== Dataset excerpts

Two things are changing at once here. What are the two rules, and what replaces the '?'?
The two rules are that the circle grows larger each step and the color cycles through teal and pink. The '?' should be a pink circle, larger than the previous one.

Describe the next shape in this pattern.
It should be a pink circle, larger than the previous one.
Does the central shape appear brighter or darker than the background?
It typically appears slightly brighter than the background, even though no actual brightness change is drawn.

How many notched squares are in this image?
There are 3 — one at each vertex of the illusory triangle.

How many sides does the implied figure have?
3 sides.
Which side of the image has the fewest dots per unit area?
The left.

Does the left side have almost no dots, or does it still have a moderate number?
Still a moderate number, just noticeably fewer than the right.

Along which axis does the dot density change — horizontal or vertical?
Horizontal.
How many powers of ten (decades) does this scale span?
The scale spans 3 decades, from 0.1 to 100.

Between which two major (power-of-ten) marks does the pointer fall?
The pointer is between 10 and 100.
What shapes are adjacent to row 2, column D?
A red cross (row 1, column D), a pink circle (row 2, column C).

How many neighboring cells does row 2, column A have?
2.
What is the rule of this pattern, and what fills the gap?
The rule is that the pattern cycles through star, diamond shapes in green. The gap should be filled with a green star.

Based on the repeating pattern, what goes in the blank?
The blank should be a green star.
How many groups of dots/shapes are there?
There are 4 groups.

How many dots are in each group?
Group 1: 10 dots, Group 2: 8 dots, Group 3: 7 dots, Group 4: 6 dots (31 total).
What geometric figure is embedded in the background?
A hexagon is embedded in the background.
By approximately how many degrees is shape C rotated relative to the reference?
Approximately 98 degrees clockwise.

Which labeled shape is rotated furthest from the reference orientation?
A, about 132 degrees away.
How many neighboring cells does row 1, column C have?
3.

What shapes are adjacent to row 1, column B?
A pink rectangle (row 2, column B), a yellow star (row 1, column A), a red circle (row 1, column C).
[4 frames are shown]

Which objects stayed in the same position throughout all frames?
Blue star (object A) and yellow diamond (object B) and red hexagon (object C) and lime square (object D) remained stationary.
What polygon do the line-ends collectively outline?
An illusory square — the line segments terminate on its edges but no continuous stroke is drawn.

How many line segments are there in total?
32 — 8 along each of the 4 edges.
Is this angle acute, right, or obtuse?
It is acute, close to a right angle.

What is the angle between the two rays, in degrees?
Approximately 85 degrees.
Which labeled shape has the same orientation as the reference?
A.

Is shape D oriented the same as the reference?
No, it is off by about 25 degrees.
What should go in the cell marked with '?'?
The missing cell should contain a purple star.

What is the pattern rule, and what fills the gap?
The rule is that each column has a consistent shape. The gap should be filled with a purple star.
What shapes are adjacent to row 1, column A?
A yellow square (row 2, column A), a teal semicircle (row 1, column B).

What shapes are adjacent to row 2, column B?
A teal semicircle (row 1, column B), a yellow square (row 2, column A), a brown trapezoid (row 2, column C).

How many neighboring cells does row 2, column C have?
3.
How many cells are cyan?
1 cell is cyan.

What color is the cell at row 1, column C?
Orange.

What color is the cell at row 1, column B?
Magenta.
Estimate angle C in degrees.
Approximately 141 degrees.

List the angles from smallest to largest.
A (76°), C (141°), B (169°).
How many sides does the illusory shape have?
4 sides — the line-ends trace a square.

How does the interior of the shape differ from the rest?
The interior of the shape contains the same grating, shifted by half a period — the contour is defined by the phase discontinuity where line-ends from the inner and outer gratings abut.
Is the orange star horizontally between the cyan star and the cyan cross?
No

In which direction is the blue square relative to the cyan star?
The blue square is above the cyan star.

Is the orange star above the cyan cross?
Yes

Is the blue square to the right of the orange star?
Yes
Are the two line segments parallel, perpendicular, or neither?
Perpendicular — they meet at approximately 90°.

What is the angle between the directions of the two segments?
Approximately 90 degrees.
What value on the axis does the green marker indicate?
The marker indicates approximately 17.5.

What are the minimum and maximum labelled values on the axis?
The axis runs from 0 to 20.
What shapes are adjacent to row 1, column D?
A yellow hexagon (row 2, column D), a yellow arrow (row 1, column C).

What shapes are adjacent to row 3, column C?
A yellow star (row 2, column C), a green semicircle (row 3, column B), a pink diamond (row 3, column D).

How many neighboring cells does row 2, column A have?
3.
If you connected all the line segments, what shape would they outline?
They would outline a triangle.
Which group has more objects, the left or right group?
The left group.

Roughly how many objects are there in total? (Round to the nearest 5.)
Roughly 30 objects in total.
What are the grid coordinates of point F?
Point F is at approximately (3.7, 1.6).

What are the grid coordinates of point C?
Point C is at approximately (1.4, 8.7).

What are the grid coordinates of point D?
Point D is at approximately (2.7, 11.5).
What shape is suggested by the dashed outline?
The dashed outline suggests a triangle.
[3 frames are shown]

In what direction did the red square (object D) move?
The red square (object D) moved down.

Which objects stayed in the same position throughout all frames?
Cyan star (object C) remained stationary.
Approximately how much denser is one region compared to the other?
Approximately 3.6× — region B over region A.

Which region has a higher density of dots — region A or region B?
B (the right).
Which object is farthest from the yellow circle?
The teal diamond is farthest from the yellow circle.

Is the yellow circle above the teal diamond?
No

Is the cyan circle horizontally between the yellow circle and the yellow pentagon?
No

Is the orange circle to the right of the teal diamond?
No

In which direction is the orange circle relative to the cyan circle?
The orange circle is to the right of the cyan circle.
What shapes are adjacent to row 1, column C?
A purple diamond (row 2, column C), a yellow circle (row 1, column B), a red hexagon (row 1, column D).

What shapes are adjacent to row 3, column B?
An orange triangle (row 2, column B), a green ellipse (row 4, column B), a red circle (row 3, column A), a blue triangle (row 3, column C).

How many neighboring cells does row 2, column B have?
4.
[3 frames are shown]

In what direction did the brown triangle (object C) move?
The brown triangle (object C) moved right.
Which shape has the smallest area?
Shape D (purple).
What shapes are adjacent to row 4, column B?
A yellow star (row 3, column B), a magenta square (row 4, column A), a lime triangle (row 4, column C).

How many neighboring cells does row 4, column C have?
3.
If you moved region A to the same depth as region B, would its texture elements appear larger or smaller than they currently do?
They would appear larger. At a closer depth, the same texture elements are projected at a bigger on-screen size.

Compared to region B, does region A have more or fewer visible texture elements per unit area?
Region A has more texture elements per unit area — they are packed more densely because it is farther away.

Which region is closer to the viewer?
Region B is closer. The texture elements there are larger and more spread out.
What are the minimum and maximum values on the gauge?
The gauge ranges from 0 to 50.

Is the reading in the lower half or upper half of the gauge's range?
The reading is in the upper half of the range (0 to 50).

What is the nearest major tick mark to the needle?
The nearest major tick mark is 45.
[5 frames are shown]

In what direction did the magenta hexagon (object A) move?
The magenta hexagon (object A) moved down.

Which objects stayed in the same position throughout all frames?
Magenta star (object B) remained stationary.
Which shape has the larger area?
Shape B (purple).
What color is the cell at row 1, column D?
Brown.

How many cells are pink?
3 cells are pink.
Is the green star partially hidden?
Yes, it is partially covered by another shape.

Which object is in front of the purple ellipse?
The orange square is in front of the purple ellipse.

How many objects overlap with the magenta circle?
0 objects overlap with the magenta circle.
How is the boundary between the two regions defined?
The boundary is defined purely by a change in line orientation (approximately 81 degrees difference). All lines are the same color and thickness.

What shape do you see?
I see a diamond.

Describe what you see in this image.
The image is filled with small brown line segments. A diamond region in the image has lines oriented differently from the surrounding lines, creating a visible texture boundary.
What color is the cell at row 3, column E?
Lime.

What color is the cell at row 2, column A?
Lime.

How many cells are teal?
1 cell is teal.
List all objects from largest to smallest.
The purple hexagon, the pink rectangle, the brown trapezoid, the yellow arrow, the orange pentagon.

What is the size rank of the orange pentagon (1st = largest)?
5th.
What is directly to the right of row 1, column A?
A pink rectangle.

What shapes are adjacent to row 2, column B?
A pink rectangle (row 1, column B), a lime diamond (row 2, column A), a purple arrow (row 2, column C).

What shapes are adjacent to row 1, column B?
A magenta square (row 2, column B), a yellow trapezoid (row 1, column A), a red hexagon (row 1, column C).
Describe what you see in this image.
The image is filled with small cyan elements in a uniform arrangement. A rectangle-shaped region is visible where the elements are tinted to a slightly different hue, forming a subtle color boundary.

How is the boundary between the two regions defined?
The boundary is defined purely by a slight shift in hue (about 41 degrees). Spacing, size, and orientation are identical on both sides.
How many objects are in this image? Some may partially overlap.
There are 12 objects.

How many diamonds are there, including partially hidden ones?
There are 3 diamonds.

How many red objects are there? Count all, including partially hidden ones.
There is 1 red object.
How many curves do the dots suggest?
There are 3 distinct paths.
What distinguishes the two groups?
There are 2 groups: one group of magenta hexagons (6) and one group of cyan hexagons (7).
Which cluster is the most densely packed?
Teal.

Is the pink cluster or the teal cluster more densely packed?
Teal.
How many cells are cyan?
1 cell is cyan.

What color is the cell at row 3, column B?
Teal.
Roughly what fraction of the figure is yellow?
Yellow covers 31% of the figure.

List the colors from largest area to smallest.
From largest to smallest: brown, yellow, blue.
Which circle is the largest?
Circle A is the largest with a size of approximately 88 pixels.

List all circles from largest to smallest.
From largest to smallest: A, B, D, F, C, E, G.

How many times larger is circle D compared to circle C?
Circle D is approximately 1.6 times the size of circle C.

====

#### [Requirement]
Determine how many lines in the data above include the word "shown", and state that number only.

#### [Result for this task]
4